- **DATASET EXTRACT**

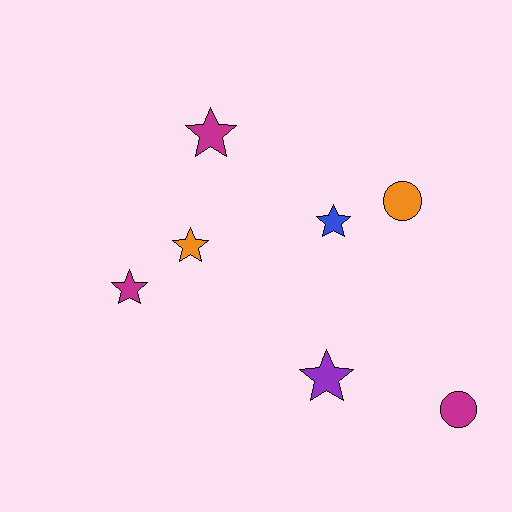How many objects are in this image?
There are 7 objects.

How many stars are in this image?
There are 5 stars.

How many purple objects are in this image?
There is 1 purple object.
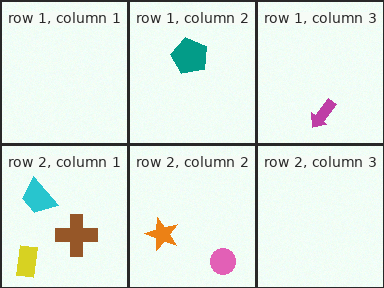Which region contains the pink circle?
The row 2, column 2 region.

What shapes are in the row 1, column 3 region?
The magenta arrow.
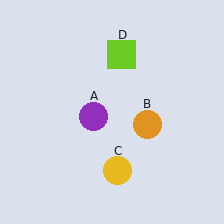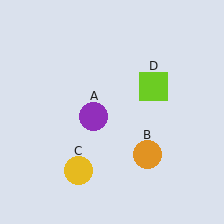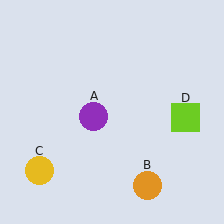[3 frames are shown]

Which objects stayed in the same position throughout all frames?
Purple circle (object A) remained stationary.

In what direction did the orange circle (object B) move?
The orange circle (object B) moved down.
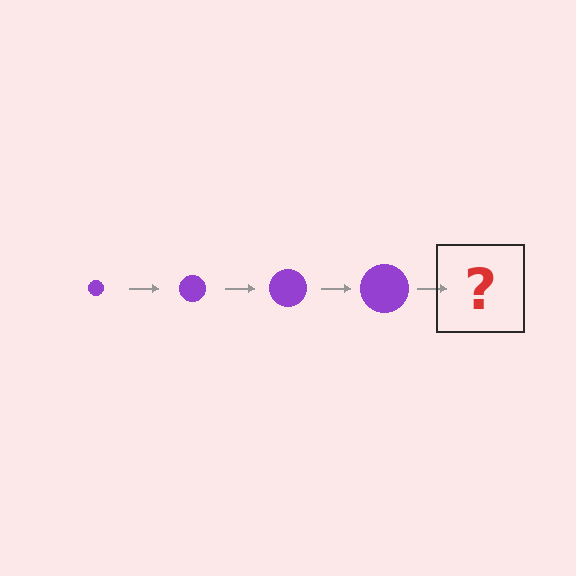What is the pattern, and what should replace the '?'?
The pattern is that the circle gets progressively larger each step. The '?' should be a purple circle, larger than the previous one.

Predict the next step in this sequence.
The next step is a purple circle, larger than the previous one.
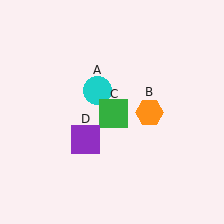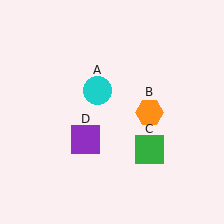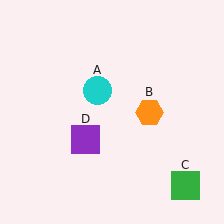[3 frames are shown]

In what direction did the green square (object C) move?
The green square (object C) moved down and to the right.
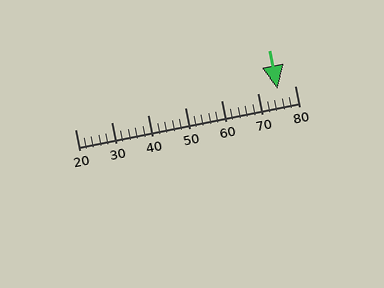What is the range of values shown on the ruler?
The ruler shows values from 20 to 80.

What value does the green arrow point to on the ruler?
The green arrow points to approximately 75.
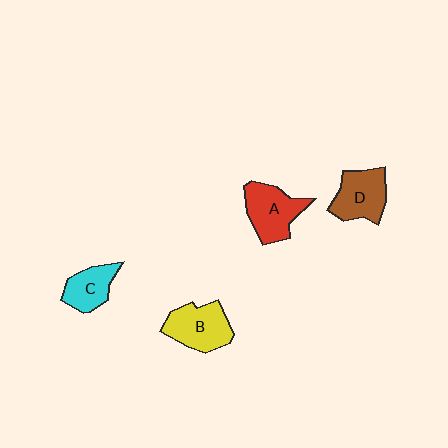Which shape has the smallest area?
Shape C (cyan).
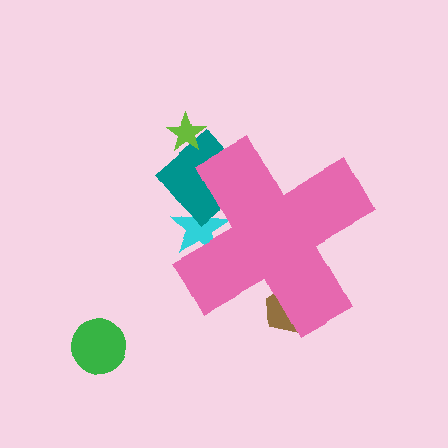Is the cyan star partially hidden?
Yes, the cyan star is partially hidden behind the pink cross.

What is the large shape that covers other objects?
A pink cross.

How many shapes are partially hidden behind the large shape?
3 shapes are partially hidden.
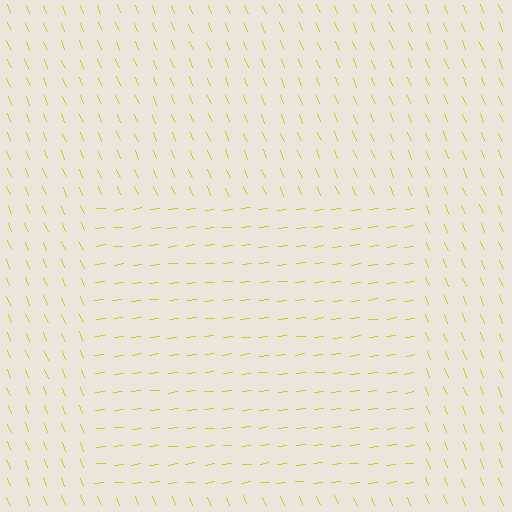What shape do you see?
I see a rectangle.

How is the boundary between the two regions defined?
The boundary is defined purely by a change in line orientation (approximately 75 degrees difference). All lines are the same color and thickness.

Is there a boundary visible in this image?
Yes, there is a texture boundary formed by a change in line orientation.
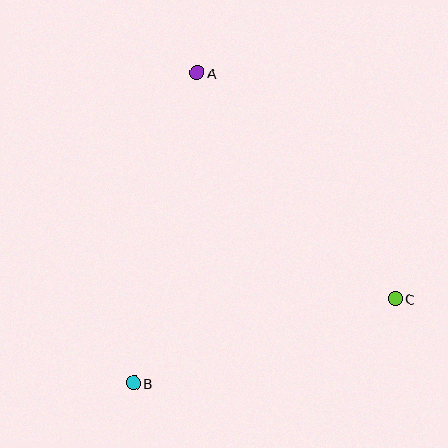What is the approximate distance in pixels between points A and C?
The distance between A and C is approximately 300 pixels.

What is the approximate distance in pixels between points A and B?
The distance between A and B is approximately 316 pixels.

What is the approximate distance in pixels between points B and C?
The distance between B and C is approximately 275 pixels.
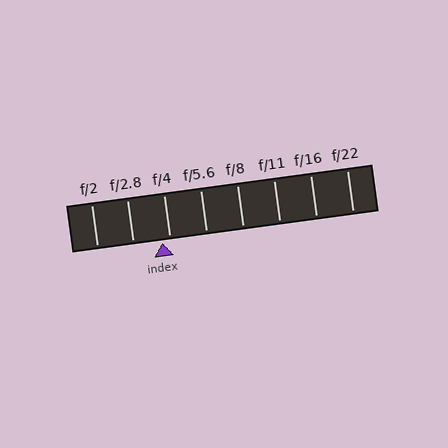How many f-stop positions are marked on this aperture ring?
There are 8 f-stop positions marked.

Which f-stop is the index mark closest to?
The index mark is closest to f/4.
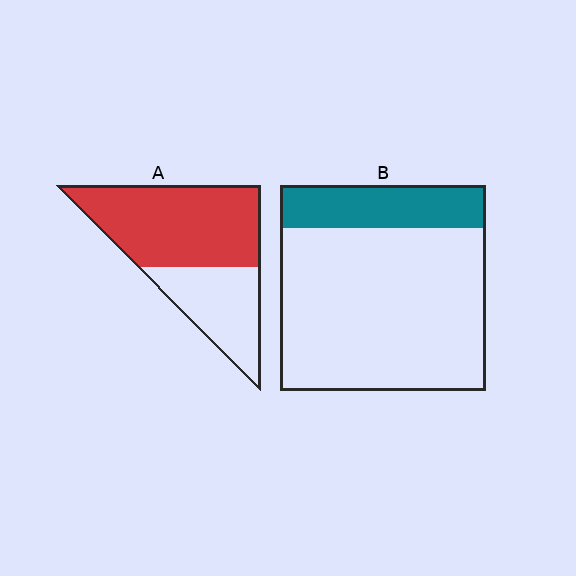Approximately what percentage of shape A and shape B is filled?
A is approximately 65% and B is approximately 20%.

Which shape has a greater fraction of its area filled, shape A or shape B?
Shape A.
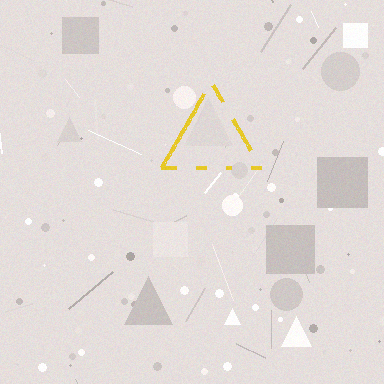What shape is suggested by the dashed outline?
The dashed outline suggests a triangle.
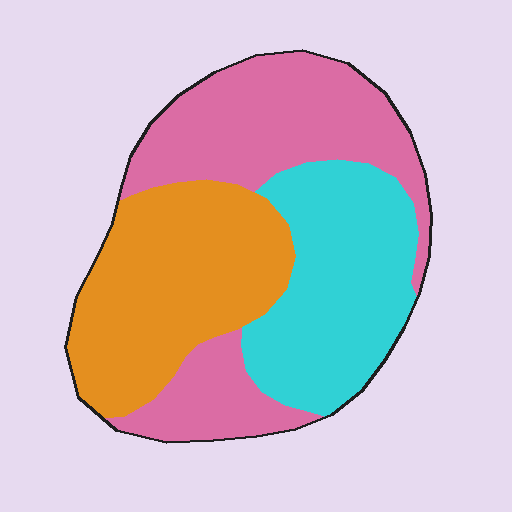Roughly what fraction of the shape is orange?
Orange covers 33% of the shape.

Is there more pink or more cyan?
Pink.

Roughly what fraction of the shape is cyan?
Cyan covers 30% of the shape.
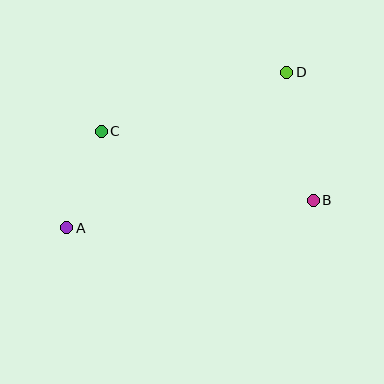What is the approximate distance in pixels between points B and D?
The distance between B and D is approximately 131 pixels.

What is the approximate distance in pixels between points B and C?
The distance between B and C is approximately 223 pixels.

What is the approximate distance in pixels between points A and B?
The distance between A and B is approximately 248 pixels.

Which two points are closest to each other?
Points A and C are closest to each other.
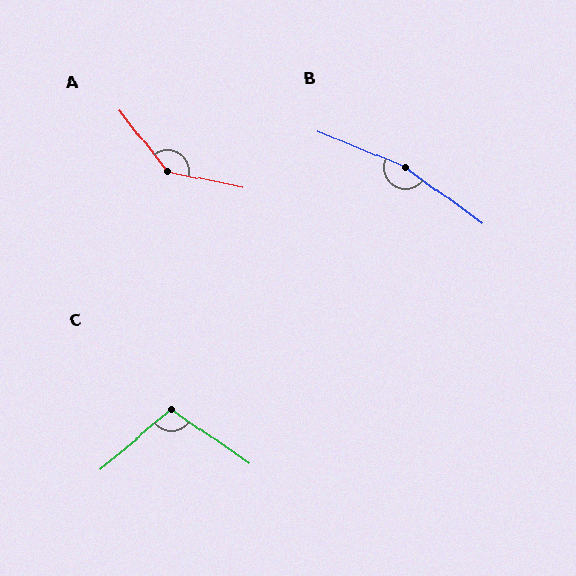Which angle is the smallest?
C, at approximately 105 degrees.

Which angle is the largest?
B, at approximately 166 degrees.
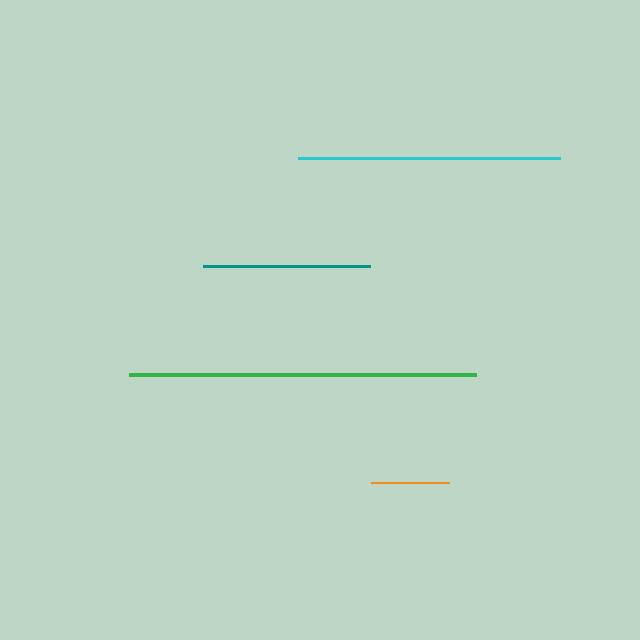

- **WHAT NEEDS TO BE DONE**
Exactly the lines from the line with "Roughly what fraction of the shape is cyan?" through the last line of the listing, both included, should be extracted, and the pictures left behind.

- **REPLY**
Roughly what fraction of the shape is cyan?
Cyan covers 30% of the shape.
What is the approximate distance in pixels between points B and D?
The distance between B and D is approximately 131 pixels.

What is the approximate distance in pixels between points B and C?
The distance between B and C is approximately 223 pixels.

What is the approximate distance in pixels between points A and B?
The distance between A and B is approximately 248 pixels.

Which two points are closest to each other?
Points A and C are closest to each other.
Which angle is the smallest?
C, at approximately 105 degrees.

Which angle is the largest?
B, at approximately 166 degrees.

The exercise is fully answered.